_What you have to do_
Everything in the listing except the pictures should be written out exactly.

───── Information given ─────

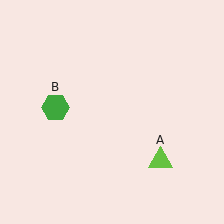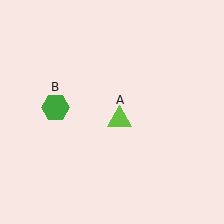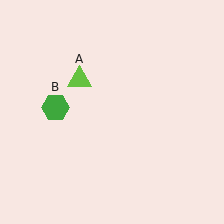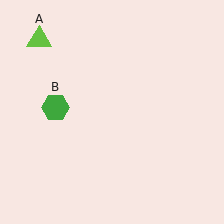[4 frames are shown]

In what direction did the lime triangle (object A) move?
The lime triangle (object A) moved up and to the left.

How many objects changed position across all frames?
1 object changed position: lime triangle (object A).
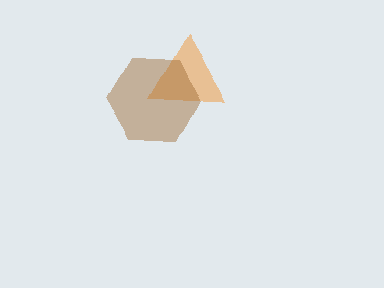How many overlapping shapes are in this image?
There are 2 overlapping shapes in the image.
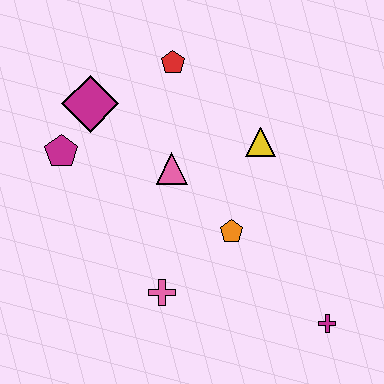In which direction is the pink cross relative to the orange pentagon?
The pink cross is to the left of the orange pentagon.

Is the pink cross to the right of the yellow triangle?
No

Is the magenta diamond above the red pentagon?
No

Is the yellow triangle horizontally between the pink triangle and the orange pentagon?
No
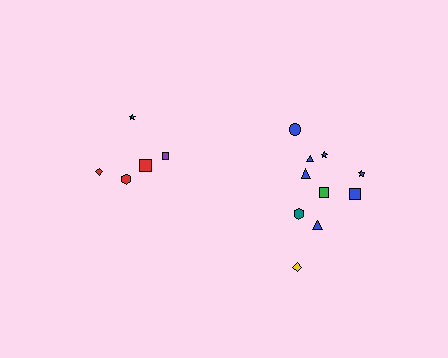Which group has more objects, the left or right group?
The right group.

─────

_Result of the task_
[4 frames are shown]

In what direction did the lime triangle (object A) move?
The lime triangle (object A) moved up and to the left.

How many objects changed position across all frames?
1 object changed position: lime triangle (object A).
How many overlapping shapes are in this image?
There are 2 overlapping shapes in the image.
In which direction is the pink cross relative to the orange pentagon?
The pink cross is to the left of the orange pentagon.

Is the pink cross to the right of the yellow triangle?
No

Is the magenta diamond above the red pentagon?
No

Is the yellow triangle horizontally between the pink triangle and the orange pentagon?
No
Which group has more objects, the left or right group?
The right group.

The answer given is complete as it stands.